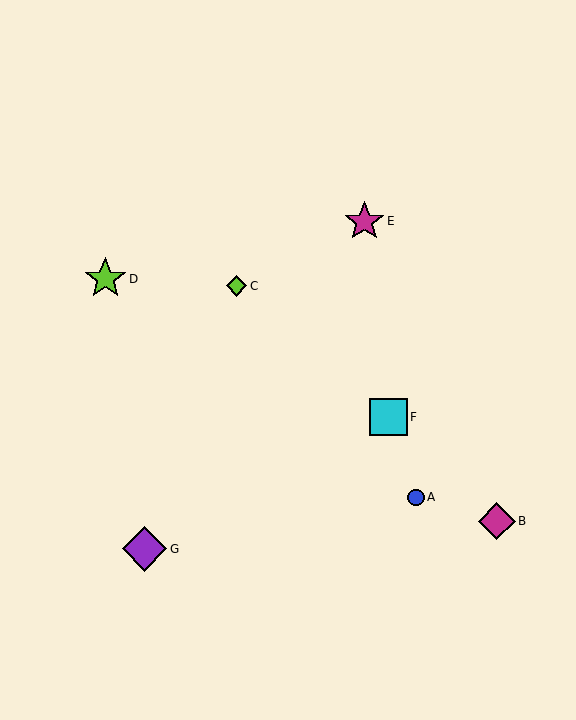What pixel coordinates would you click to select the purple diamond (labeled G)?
Click at (145, 549) to select the purple diamond G.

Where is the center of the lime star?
The center of the lime star is at (105, 279).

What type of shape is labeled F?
Shape F is a cyan square.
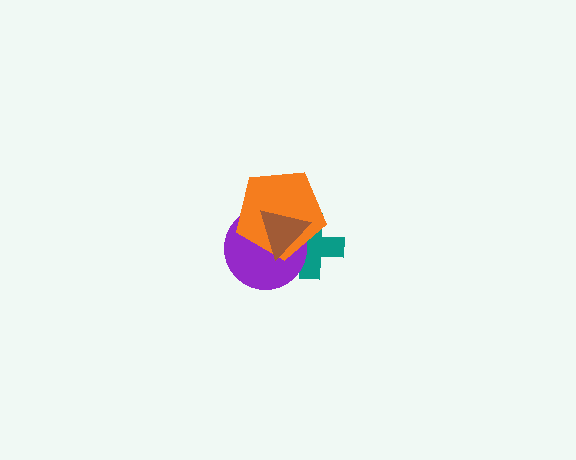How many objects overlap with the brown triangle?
3 objects overlap with the brown triangle.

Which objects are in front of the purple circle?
2 objects cover part of the purple circle: the orange pentagon and the brown triangle.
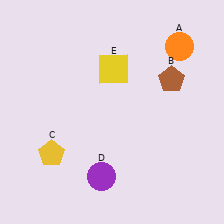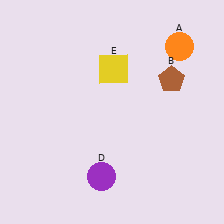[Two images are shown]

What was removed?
The yellow pentagon (C) was removed in Image 2.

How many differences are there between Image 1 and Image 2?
There is 1 difference between the two images.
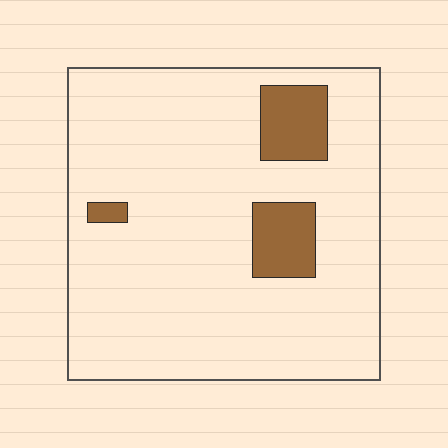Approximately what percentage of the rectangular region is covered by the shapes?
Approximately 10%.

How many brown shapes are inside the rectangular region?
3.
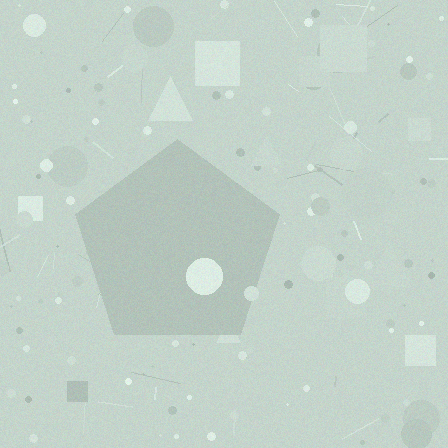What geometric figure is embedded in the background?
A pentagon is embedded in the background.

========================

### Short exercise
Quote, please, only the lines running from the one with "What type of shape is labeled F?" down to the final line of the data above, keeping both ends and skipping the pictures.

### Worked solution
What type of shape is labeled F?
Shape F is a cyan square.
How many objects overlap with the brown triangle?
3 objects overlap with the brown triangle.

Which objects are in front of the purple circle?
2 objects cover part of the purple circle: the orange pentagon and the brown triangle.
[Two images are shown]

What was removed?
The yellow pentagon (C) was removed in Image 2.

How many differences are there between Image 1 and Image 2?
There is 1 difference between the two images.
Approximately what percentage of the rectangular region is covered by the shapes?
Approximately 10%.

How many brown shapes are inside the rectangular region?
3.
What geometric figure is embedded in the background?
A pentagon is embedded in the background.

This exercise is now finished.